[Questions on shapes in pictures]
+---+

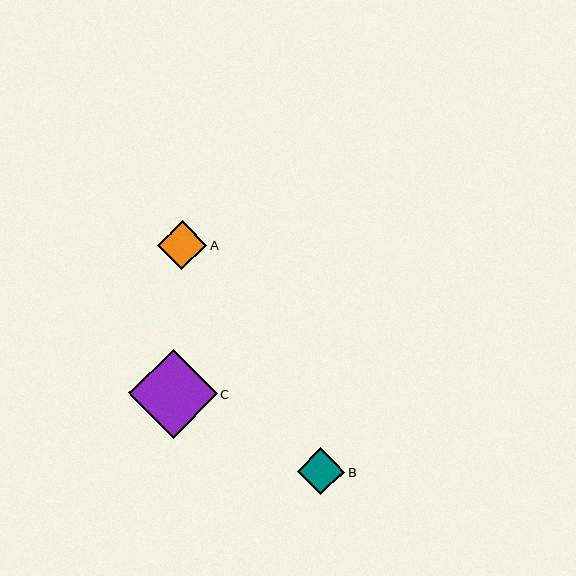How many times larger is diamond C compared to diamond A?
Diamond C is approximately 1.8 times the size of diamond A.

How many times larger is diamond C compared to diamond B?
Diamond C is approximately 1.9 times the size of diamond B.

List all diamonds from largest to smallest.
From largest to smallest: C, A, B.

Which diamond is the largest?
Diamond C is the largest with a size of approximately 89 pixels.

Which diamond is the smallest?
Diamond B is the smallest with a size of approximately 47 pixels.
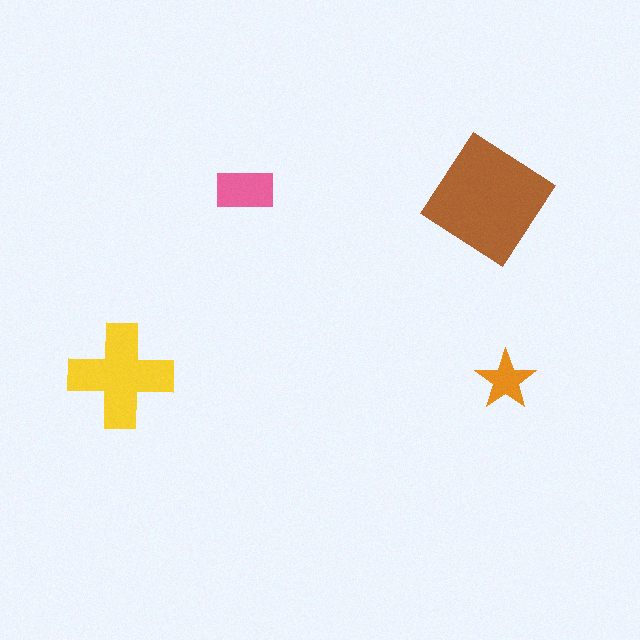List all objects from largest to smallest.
The brown diamond, the yellow cross, the pink rectangle, the orange star.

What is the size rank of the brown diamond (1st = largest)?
1st.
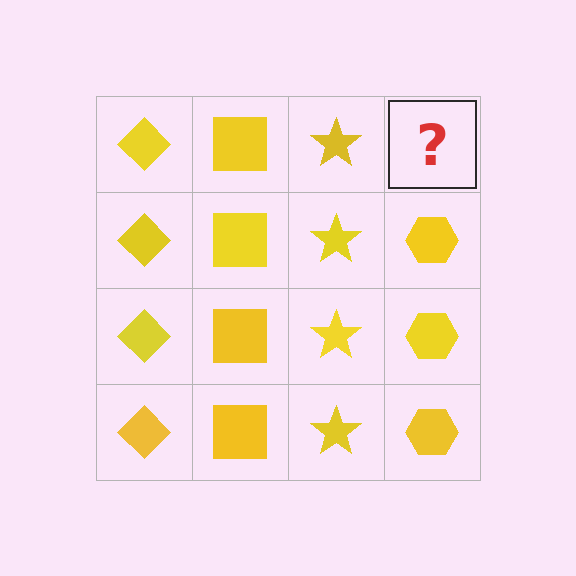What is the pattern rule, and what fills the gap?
The rule is that each column has a consistent shape. The gap should be filled with a yellow hexagon.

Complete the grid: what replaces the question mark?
The question mark should be replaced with a yellow hexagon.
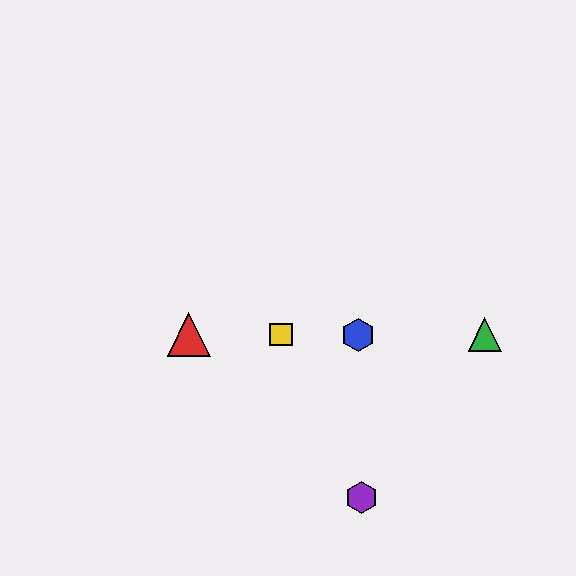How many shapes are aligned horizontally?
4 shapes (the red triangle, the blue hexagon, the green triangle, the yellow square) are aligned horizontally.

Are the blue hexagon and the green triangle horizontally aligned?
Yes, both are at y≈335.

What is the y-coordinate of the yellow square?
The yellow square is at y≈335.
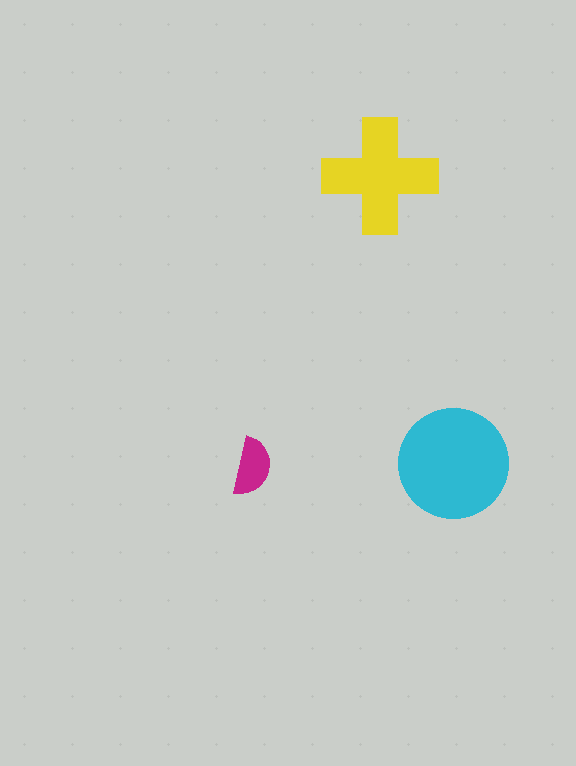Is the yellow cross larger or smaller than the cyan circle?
Smaller.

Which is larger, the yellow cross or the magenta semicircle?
The yellow cross.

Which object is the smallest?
The magenta semicircle.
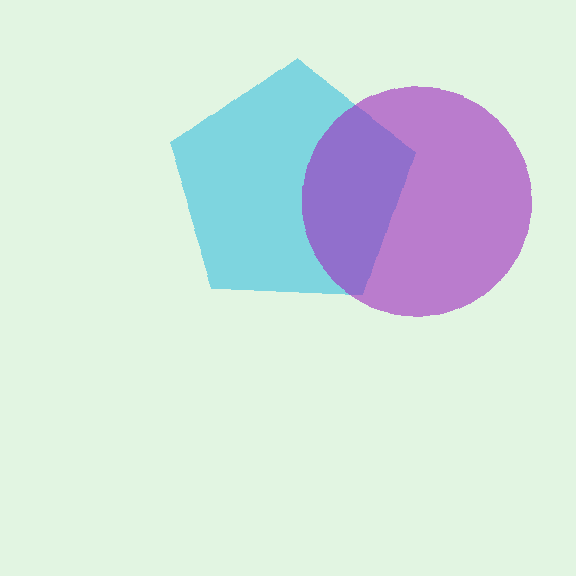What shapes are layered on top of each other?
The layered shapes are: a cyan pentagon, a purple circle.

+---+

Exercise task ▸ The entries above should be reproduced exactly, without their pictures.

Task response ▸
How many times larger is diamond C compared to diamond A?
Diamond C is approximately 1.8 times the size of diamond A.

How many times larger is diamond C compared to diamond B?
Diamond C is approximately 1.9 times the size of diamond B.

List all diamonds from largest to smallest.
From largest to smallest: C, A, B.

Which diamond is the largest?
Diamond C is the largest with a size of approximately 89 pixels.

Which diamond is the smallest?
Diamond B is the smallest with a size of approximately 47 pixels.
List all objects from largest to smallest.
The brown diamond, the yellow cross, the pink rectangle, the orange star.

What is the size rank of the brown diamond (1st = largest)?
1st.
What is the pattern rule, and what fills the gap?
The rule is that each column has a consistent shape. The gap should be filled with a yellow hexagon.

Complete the grid: what replaces the question mark?
The question mark should be replaced with a yellow hexagon.
How many shapes are aligned horizontally?
4 shapes (the red triangle, the blue hexagon, the green triangle, the yellow square) are aligned horizontally.

Are the blue hexagon and the green triangle horizontally aligned?
Yes, both are at y≈335.

What is the y-coordinate of the yellow square?
The yellow square is at y≈335.
Is the yellow cross larger or smaller than the cyan circle?
Smaller.

Which is larger, the yellow cross or the magenta semicircle?
The yellow cross.

Which object is the smallest?
The magenta semicircle.
What shapes are layered on top of each other?
The layered shapes are: a cyan pentagon, a purple circle.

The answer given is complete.